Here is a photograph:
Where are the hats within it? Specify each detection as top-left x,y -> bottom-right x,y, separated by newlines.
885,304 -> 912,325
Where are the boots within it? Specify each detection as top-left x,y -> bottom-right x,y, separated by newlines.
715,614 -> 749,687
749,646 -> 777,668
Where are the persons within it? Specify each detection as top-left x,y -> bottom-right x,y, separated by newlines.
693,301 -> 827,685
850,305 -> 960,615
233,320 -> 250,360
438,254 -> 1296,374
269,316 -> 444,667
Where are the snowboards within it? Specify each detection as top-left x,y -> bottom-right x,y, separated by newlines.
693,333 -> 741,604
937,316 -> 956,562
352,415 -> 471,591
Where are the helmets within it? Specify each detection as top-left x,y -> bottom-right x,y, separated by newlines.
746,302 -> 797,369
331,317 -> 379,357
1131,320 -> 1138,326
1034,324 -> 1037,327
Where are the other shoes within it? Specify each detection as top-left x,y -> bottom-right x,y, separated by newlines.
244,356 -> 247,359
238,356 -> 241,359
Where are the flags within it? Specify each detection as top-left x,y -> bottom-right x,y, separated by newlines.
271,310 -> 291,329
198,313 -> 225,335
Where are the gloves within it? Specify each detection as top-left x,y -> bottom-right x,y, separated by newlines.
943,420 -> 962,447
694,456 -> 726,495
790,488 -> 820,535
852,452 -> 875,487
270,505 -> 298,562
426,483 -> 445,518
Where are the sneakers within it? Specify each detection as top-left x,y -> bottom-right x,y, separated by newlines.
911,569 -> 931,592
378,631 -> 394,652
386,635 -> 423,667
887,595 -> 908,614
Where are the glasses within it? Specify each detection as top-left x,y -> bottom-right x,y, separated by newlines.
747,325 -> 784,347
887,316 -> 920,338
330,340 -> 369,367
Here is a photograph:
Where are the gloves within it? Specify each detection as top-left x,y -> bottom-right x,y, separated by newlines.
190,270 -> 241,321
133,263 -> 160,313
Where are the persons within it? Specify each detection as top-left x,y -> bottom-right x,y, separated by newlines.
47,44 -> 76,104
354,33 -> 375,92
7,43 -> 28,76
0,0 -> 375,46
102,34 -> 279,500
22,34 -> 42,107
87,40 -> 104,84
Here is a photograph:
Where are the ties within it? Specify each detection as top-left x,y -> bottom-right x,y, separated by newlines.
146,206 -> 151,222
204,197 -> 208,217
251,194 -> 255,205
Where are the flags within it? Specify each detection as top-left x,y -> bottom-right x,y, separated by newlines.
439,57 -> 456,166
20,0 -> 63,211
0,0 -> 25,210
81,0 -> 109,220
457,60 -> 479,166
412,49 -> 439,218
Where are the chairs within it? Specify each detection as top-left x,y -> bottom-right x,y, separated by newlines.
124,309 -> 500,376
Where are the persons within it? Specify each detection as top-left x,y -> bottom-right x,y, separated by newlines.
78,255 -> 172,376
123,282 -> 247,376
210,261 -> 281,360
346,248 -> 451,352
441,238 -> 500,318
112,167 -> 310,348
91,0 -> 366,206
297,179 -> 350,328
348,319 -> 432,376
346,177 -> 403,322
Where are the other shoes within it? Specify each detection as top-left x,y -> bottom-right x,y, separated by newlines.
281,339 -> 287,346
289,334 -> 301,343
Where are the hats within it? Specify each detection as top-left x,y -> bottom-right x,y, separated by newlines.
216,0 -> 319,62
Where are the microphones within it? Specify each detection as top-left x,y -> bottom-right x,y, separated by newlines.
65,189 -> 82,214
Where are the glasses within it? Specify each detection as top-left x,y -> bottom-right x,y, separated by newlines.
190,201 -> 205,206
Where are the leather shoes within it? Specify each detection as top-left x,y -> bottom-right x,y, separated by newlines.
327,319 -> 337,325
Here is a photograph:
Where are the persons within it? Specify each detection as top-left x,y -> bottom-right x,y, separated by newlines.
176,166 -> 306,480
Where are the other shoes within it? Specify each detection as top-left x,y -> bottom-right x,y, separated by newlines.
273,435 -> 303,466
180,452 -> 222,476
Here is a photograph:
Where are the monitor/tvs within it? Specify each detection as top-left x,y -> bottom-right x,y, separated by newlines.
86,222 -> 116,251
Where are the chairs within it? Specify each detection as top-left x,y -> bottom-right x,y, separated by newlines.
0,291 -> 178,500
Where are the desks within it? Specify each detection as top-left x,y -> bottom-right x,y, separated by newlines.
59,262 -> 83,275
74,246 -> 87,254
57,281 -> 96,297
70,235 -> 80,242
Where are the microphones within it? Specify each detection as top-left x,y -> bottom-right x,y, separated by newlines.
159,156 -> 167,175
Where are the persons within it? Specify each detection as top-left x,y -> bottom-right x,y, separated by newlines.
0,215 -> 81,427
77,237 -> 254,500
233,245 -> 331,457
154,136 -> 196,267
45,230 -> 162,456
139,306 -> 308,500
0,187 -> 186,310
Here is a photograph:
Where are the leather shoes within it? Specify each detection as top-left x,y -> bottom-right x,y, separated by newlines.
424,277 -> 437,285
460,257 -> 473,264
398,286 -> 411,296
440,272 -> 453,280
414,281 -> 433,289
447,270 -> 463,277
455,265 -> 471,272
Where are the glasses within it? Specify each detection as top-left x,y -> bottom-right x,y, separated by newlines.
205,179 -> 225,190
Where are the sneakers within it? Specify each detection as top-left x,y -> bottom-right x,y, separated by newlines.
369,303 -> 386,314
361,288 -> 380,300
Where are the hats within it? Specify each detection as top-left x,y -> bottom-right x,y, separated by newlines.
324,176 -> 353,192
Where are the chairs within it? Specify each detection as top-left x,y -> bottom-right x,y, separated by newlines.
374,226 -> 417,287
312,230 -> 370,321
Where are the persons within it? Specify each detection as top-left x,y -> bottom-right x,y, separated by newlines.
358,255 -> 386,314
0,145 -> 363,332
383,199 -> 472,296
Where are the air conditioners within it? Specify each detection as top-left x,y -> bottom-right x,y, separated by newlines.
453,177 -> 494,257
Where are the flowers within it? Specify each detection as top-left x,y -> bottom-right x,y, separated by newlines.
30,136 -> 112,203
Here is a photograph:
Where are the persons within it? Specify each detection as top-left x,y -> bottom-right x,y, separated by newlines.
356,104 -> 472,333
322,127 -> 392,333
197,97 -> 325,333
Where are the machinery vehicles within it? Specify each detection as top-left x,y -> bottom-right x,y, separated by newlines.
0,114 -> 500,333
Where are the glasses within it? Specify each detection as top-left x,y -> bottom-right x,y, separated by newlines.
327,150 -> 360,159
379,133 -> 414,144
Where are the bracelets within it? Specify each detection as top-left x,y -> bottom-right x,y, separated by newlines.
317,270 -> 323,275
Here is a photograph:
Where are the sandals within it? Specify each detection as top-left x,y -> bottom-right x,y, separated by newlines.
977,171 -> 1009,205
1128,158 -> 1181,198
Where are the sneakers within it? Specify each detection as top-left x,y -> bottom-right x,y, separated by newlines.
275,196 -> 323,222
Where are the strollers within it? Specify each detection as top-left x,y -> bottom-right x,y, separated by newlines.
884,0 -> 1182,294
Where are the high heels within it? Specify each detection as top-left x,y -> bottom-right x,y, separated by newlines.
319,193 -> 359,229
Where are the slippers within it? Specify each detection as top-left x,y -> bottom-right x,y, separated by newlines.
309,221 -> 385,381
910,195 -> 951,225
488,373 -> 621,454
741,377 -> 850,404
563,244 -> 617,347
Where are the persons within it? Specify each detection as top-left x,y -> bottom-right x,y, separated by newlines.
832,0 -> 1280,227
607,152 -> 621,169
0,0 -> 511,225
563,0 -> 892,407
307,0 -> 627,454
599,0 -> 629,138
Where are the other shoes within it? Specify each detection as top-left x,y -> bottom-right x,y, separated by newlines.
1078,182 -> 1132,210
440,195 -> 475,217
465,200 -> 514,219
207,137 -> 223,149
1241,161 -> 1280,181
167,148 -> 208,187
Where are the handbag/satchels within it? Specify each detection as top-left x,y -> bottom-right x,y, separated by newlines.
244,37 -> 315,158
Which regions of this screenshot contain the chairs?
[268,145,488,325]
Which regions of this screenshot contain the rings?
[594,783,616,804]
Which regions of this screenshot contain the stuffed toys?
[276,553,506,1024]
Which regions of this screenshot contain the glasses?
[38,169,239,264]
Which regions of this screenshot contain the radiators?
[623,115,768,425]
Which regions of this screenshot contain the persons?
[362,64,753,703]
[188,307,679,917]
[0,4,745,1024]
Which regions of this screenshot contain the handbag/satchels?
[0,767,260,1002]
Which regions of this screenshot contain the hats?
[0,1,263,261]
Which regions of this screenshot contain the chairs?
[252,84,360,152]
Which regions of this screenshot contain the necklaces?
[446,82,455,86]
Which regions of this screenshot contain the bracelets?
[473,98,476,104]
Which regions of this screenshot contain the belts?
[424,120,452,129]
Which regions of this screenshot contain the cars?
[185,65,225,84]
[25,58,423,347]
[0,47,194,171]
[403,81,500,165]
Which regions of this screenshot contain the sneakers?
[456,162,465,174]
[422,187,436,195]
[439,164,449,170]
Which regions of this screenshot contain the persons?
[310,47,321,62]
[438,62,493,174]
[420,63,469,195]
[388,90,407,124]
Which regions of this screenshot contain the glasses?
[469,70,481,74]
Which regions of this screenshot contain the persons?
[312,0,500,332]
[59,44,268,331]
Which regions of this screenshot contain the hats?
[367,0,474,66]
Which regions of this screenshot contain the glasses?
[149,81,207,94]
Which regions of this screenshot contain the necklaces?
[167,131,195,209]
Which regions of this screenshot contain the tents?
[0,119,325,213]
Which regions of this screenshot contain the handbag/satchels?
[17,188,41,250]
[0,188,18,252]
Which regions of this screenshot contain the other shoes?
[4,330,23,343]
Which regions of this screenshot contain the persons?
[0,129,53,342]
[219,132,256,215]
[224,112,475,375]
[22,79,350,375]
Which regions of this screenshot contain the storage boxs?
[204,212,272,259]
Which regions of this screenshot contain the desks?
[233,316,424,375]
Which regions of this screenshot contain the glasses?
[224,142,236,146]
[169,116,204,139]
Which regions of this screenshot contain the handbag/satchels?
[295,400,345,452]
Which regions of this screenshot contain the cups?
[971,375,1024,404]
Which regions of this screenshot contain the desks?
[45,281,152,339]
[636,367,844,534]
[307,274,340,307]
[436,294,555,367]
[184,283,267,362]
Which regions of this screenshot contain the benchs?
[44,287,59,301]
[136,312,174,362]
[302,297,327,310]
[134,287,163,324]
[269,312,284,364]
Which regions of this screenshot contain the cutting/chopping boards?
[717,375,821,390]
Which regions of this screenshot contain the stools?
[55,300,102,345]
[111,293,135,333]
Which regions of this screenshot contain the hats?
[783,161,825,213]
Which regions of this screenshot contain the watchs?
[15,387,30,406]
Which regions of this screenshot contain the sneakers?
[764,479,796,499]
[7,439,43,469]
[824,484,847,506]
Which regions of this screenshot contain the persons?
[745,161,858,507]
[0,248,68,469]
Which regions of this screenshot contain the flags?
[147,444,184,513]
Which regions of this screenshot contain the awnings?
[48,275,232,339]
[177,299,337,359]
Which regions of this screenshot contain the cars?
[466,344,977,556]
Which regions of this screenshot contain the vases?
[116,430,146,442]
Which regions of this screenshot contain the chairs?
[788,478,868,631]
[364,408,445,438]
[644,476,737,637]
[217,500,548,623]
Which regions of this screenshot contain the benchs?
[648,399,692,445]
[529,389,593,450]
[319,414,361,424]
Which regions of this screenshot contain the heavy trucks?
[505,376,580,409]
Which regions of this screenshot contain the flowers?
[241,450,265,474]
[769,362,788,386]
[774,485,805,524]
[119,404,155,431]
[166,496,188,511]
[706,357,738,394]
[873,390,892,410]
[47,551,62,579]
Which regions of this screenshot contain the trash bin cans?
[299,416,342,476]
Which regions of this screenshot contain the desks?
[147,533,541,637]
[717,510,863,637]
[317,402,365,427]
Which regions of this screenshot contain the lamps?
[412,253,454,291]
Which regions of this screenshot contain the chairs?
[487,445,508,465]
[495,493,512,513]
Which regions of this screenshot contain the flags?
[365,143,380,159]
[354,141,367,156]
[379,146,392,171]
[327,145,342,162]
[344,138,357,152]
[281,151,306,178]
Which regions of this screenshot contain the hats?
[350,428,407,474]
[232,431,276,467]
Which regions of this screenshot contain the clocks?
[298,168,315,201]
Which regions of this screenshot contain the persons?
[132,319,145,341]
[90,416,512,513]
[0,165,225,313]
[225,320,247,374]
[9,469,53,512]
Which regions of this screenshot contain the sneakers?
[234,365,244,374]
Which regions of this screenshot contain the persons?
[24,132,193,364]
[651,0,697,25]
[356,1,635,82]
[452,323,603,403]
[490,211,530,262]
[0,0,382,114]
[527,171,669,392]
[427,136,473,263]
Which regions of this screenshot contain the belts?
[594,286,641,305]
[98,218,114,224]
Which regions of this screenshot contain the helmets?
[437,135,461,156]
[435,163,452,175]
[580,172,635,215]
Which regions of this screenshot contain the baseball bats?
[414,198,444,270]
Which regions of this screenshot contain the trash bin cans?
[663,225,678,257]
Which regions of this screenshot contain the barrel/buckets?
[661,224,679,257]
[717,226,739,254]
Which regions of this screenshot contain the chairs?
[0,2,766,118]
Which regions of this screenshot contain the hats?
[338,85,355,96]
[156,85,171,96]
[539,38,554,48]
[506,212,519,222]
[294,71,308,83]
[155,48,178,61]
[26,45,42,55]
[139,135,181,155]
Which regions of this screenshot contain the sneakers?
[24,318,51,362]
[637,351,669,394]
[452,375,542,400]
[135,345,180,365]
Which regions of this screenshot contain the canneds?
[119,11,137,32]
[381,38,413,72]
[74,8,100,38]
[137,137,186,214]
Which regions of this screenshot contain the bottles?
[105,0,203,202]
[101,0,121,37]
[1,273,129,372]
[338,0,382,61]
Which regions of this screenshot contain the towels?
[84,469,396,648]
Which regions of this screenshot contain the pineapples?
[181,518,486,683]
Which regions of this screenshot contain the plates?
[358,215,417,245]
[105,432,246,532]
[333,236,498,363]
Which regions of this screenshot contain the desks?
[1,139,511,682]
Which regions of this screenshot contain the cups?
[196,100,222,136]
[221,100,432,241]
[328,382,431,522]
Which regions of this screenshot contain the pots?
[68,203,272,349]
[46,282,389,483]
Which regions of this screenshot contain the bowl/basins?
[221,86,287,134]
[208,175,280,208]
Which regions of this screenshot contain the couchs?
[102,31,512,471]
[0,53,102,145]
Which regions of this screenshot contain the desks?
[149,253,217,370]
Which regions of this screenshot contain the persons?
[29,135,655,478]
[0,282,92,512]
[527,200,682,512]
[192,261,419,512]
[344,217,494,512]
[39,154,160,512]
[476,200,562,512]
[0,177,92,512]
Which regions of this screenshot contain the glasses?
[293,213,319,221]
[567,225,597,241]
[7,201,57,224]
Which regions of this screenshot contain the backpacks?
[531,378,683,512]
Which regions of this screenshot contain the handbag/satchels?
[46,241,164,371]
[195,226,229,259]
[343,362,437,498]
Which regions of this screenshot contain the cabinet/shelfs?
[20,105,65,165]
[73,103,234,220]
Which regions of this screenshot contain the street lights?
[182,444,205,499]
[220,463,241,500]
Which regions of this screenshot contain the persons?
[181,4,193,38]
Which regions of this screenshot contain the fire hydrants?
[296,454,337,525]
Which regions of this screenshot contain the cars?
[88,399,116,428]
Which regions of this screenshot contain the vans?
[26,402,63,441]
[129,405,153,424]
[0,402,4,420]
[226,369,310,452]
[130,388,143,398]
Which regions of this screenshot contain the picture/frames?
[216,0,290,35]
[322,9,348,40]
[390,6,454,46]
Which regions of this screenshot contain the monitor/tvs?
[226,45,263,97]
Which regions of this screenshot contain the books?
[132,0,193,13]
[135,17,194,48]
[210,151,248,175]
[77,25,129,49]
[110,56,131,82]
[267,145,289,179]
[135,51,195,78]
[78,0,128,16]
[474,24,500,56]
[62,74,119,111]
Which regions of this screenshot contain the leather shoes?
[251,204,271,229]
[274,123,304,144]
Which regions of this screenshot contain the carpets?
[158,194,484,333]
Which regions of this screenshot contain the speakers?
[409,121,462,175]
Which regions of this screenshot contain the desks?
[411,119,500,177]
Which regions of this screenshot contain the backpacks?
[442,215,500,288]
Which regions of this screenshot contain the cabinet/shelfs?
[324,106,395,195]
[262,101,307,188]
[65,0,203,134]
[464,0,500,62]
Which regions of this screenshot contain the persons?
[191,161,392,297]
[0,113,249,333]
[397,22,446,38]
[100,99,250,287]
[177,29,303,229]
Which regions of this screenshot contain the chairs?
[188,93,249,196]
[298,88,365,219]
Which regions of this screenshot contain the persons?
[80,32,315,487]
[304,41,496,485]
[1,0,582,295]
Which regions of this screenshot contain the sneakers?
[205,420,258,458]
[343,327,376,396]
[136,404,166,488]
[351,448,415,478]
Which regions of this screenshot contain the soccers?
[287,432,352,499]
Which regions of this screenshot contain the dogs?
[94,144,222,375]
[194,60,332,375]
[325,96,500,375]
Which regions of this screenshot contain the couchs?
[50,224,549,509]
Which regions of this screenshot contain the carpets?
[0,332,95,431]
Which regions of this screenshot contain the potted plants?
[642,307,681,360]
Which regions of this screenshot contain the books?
====
* Problem statement
Can you repeat the rows word for word, from their very start through the line containing "885,304 -> 912,325", with both ends included and nothing else?

* Written reply
Here is a photograph:
Where are the hats within it? Specify each detection as top-left x,y -> bottom-right x,y, separated by newlines.
885,304 -> 912,325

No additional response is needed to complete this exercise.